(Instruction): Repeat every entry in the listing below, exactly.

(Data in this exercise):

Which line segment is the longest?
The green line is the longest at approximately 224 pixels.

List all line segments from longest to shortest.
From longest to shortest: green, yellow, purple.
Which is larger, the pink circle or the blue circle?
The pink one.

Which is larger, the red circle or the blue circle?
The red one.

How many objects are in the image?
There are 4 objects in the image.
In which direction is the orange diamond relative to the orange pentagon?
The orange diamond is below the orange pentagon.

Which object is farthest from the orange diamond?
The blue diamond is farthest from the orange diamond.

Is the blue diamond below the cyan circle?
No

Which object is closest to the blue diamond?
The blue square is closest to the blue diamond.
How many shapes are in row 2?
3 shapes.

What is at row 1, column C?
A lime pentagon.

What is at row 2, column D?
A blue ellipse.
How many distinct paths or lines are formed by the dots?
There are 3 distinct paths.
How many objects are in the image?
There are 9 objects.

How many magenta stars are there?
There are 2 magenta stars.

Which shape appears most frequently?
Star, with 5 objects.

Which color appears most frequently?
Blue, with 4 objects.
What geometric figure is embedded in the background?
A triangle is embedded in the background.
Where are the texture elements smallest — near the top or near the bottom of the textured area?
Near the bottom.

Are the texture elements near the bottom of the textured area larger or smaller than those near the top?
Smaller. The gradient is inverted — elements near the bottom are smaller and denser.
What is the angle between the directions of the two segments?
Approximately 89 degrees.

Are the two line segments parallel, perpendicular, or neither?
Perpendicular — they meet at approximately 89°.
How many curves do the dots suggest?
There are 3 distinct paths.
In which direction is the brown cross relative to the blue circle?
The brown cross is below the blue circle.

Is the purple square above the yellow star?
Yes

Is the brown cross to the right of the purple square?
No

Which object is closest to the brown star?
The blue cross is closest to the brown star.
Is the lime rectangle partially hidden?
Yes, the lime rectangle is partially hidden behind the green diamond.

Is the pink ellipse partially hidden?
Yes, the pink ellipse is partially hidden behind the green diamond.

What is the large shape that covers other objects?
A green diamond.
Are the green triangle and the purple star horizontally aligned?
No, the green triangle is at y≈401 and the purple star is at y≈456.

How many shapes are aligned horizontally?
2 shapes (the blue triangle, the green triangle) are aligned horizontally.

(Reply):
Which line segment is the longest?
The green line is the longest at approximately 224 pixels.

List all line segments from longest to shortest.
From longest to shortest: green, yellow, purple.
Which is larger, the pink circle or the blue circle?
The pink one.

Which is larger, the red circle or the blue circle?
The red one.

How many objects are in the image?
There are 4 objects in the image.
In which direction is the orange diamond relative to the orange pentagon?
The orange diamond is below the orange pentagon.

Which object is farthest from the orange diamond?
The blue diamond is farthest from the orange diamond.

Is the blue diamond below the cyan circle?
No

Which object is closest to the blue diamond?
The blue square is closest to the blue diamond.
How many shapes are in row 2?
3 shapes.

What is at row 1, column C?
A lime pentagon.

What is at row 2, column D?
A blue ellipse.
How many distinct paths or lines are formed by the dots?
There are 3 distinct paths.
How many objects are in the image?
There are 9 objects.

How many magenta stars are there?
There are 2 magenta stars.

Which shape appears most frequently?
Star, with 5 objects.

Which color appears most frequently?
Blue, with 4 objects.
What geometric figure is embedded in the background?
A triangle is embedded in the background.
Where are the texture elements smallest — near the top or near the bottom of the textured area?
Near the bottom.

Are the texture elements near the bottom of the textured area larger or smaller than those near the top?
Smaller. The gradient is inverted — elements near the bottom are smaller and denser.
What is the angle between the directions of the two segments?
Approximately 89 degrees.

Are the two line segments parallel, perpendicular, or neither?
Perpendicular — they meet at approximately 89°.
How many curves do the dots suggest?
There are 3 distinct paths.
In which direction is the brown cross relative to the blue circle?
The brown cross is below the blue circle.

Is the purple square above the yellow star?
Yes

Is the brown cross to the right of the purple square?
No

Which object is closest to the brown star?
The blue cross is closest to the brown star.
Is the lime rectangle partially hidden?
Yes, the lime rectangle is partially hidden behind the green diamond.

Is the pink ellipse partially hidden?
Yes, the pink ellipse is partially hidden behind the green diamond.

What is the large shape that covers other objects?
A green diamond.
Are the green triangle and the purple star horizontally aligned?
No, the green triangle is at y≈401 and the purple star is at y≈456.

How many shapes are aligned horizontally?
2 shapes (the blue triangle, the green triangle) are aligned horizontally.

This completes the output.